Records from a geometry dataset
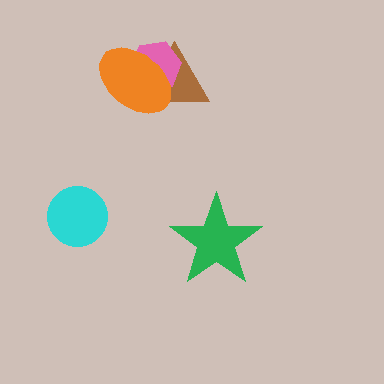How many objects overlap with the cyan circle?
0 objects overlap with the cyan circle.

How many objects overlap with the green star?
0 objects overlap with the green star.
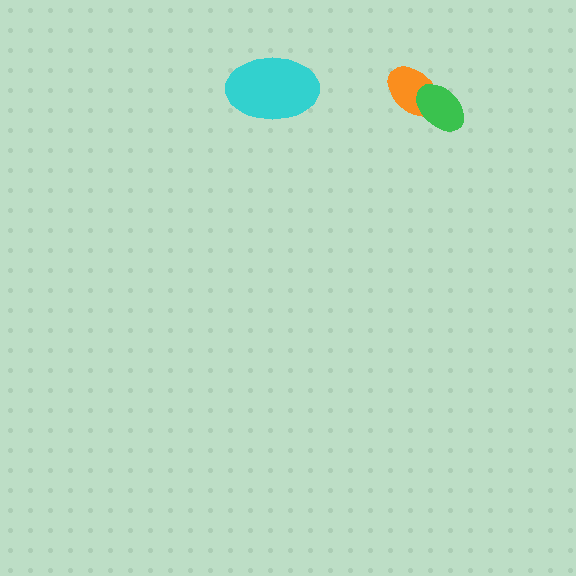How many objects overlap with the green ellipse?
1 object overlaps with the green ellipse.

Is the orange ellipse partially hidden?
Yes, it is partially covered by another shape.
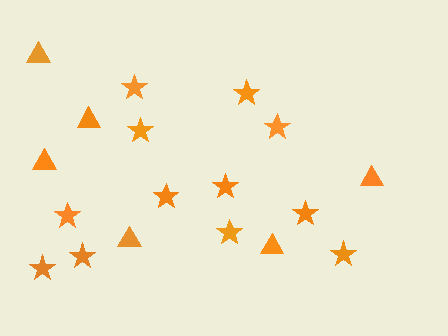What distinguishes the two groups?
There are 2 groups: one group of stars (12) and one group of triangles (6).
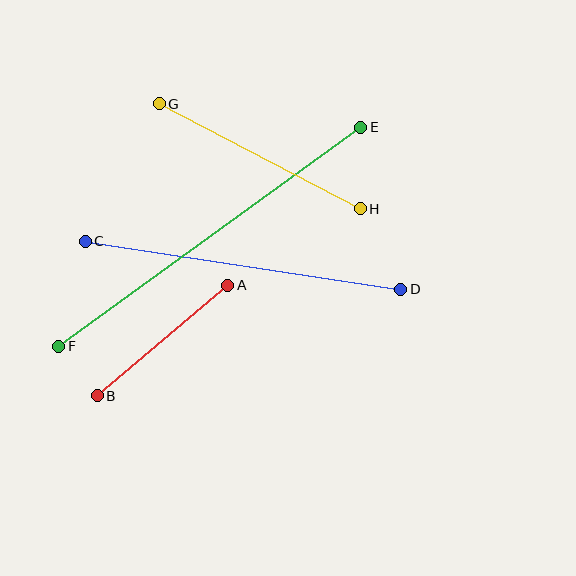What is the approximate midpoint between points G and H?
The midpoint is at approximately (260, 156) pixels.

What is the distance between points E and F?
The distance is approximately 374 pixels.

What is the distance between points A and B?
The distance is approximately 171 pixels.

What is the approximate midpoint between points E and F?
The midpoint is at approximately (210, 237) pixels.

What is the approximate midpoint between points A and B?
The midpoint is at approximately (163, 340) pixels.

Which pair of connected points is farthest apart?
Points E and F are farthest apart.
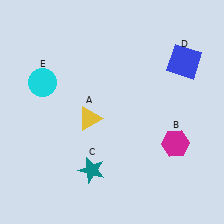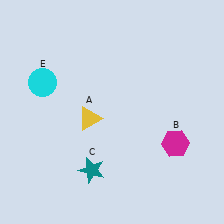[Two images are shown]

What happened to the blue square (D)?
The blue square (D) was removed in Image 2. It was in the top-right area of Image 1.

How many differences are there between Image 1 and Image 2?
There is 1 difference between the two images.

==

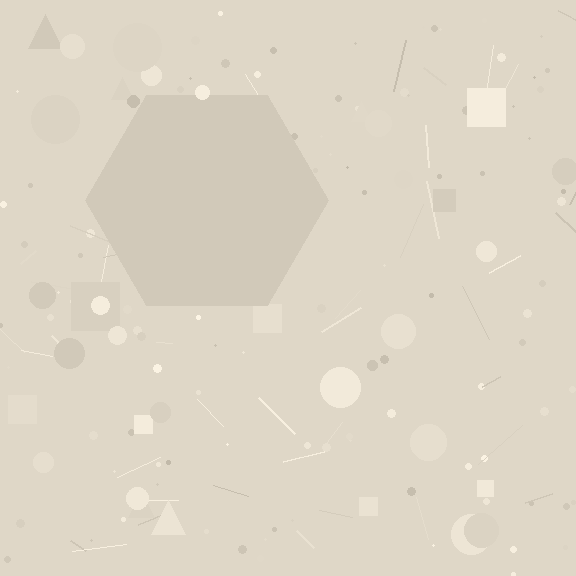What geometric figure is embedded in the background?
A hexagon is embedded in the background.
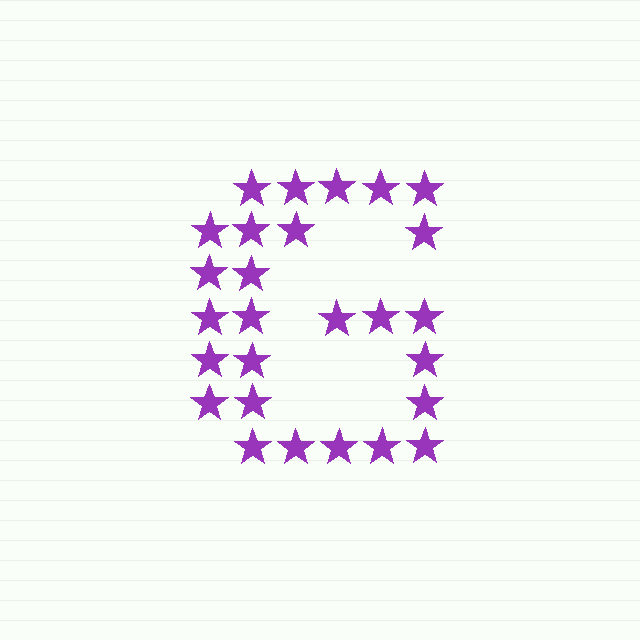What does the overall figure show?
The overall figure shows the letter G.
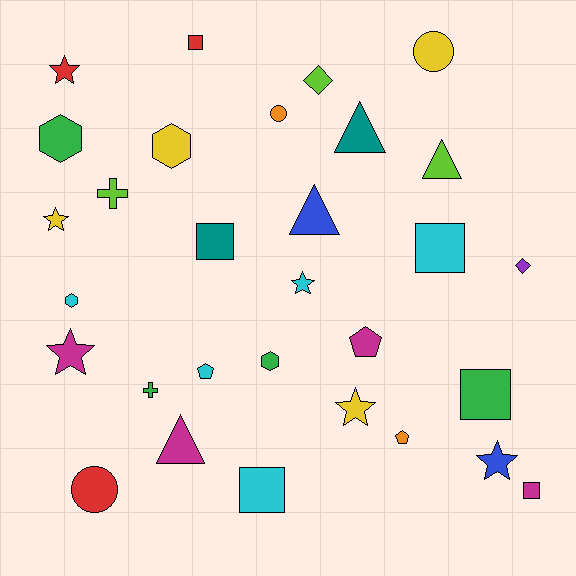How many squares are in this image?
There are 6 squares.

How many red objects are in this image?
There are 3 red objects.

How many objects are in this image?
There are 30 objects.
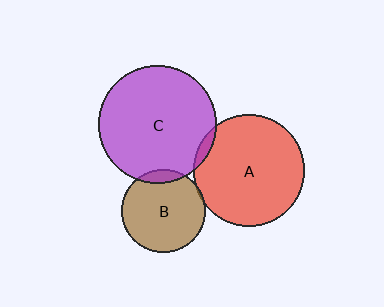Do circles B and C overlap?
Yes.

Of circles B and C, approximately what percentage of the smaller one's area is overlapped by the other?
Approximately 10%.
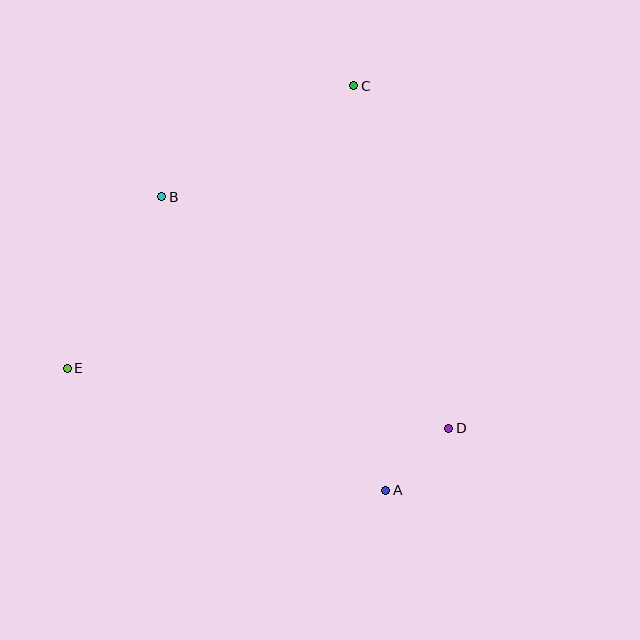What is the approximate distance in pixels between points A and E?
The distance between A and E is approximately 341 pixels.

■ EXERCISE INSTRUCTIONS
Extract the part of the records that opens with the line containing "What is the distance between points A and B?" and closes with the line containing "[Two images are shown]". Take only those lines, exactly, and no pictures.

■ FINISHED ANSWER
What is the distance between points A and B?
The distance is approximately 171 pixels.

What is the approximate midpoint between points E and F?
The midpoint is at approximately (210, 237) pixels.

What is the approximate midpoint between points A and B?
The midpoint is at approximately (163, 340) pixels.

Which pair of connected points is farthest apart?
Points E and F are farthest apart.
[Two images are shown]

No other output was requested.